▶ [WHAT YOU HAVE TO DO]:
Write out the full listing exactly as given, minus the images.

Dataset rows concerning shapes
◆ ◆ ◆ ◆

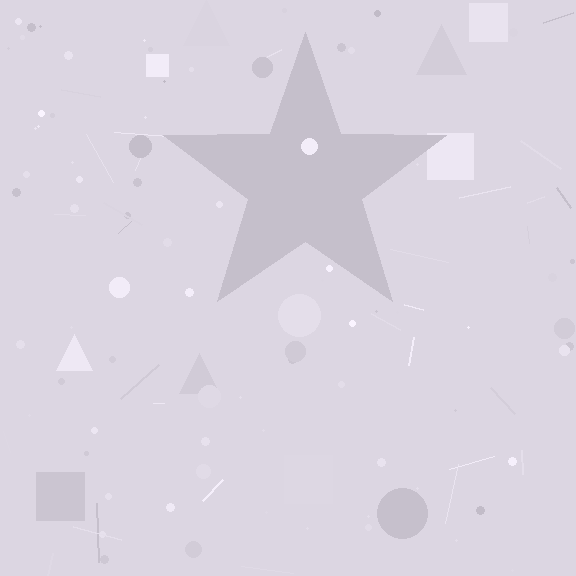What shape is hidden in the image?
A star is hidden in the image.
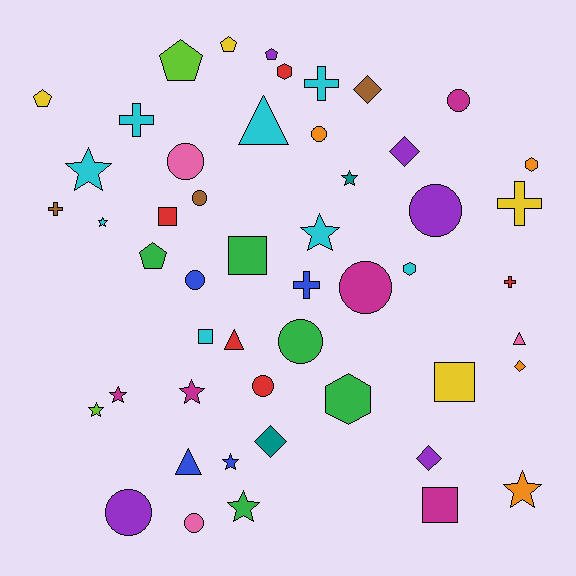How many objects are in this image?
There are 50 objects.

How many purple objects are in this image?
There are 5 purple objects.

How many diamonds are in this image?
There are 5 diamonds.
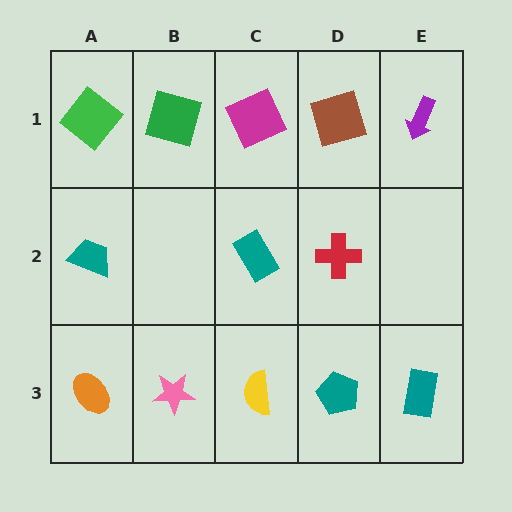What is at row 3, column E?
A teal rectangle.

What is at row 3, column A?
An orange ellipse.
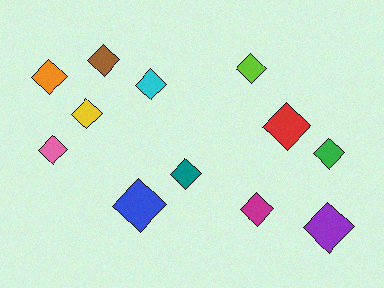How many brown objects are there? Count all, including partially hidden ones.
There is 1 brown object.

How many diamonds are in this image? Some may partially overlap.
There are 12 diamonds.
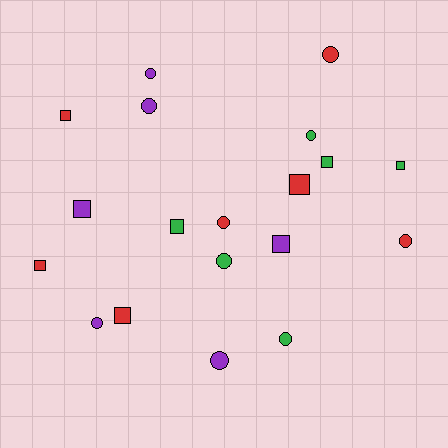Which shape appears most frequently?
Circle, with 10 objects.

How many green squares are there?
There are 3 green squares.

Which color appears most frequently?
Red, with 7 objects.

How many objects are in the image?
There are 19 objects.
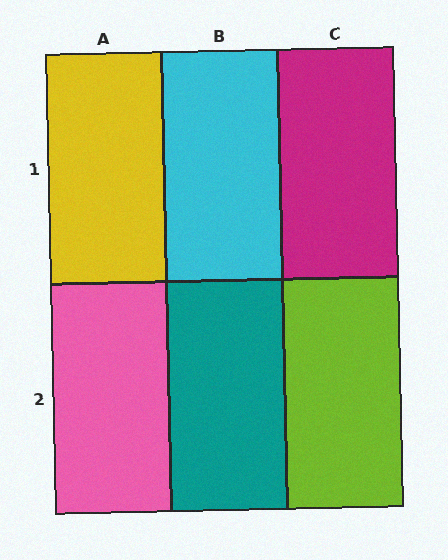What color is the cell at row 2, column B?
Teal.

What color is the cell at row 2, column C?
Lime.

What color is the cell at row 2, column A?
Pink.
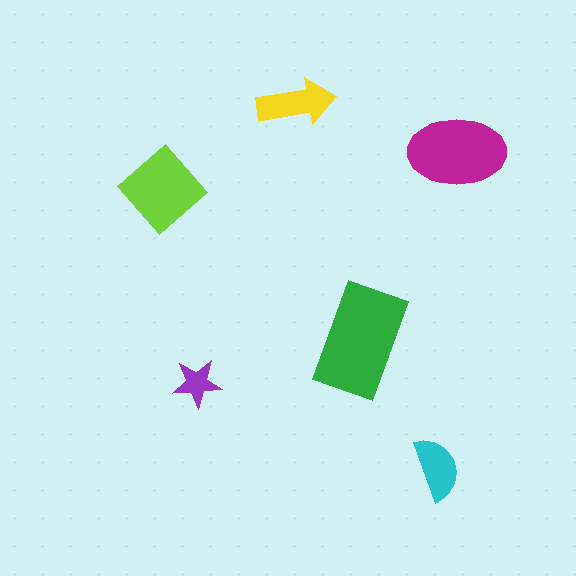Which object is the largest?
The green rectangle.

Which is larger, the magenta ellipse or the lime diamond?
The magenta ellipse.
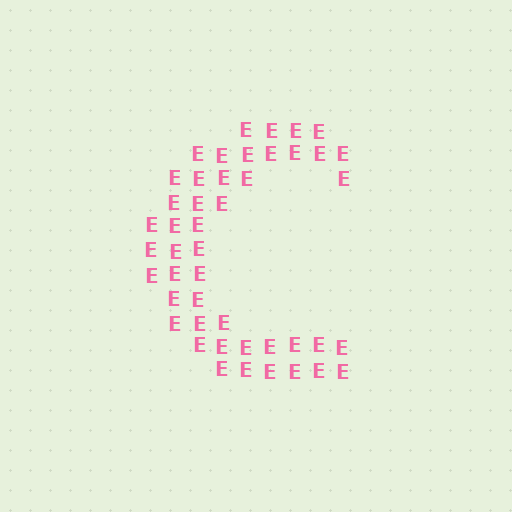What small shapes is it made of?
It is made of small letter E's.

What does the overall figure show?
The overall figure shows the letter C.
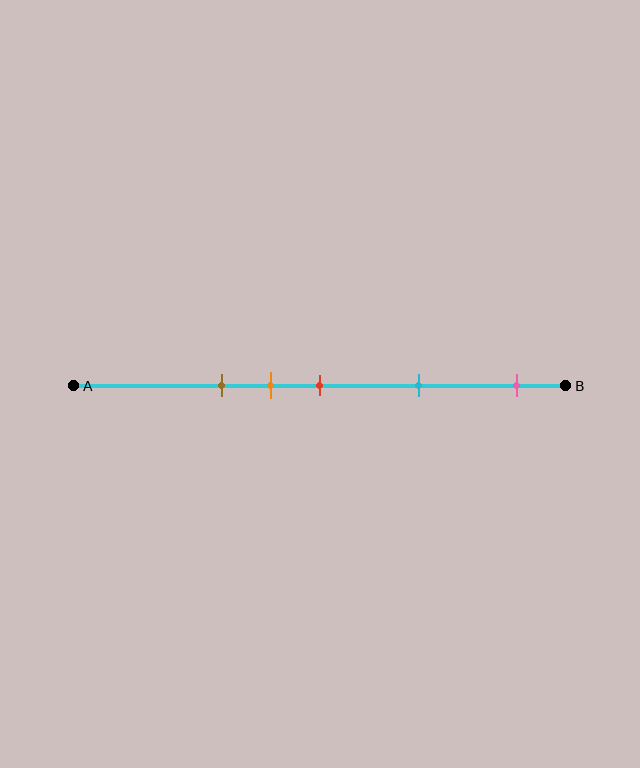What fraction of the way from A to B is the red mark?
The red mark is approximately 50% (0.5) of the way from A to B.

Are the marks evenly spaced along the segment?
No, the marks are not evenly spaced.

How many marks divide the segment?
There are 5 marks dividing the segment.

◆ ◆ ◆ ◆

▶ [THE REPLY]:
What shape is hidden in the image?
A star is hidden in the image.
How many objects are in this image?
There are 50 objects.

How many purple objects are in this image?
There are 5 purple objects.

How many diamonds are in this image?
There are 5 diamonds.
What is at row 3, column E?
A teal rectangle.

What is at row 3, column A?
An orange ellipse.
How many brown objects are there? Count all, including partially hidden ones.
There is 1 brown object.

How many diamonds are in this image? Some may partially overlap.
There are 12 diamonds.
Which shape appears most frequently?
Circle, with 10 objects.

How many green squares are there?
There are 3 green squares.

Which color appears most frequently?
Red, with 7 objects.

How many objects are in the image?
There are 19 objects.
What color is the cell at row 2, column B?
Teal.

What color is the cell at row 2, column C?
Lime.

What color is the cell at row 2, column A?
Pink.
Which object is the largest?
The green rectangle.

Which is larger, the magenta ellipse or the lime diamond?
The magenta ellipse.
What small shapes is it made of?
It is made of small letter E's.

What does the overall figure show?
The overall figure shows the letter C.
What fraction of the way from A to B is the red mark?
The red mark is approximately 50% (0.5) of the way from A to B.

Are the marks evenly spaced along the segment?
No, the marks are not evenly spaced.

How many marks divide the segment?
There are 5 marks dividing the segment.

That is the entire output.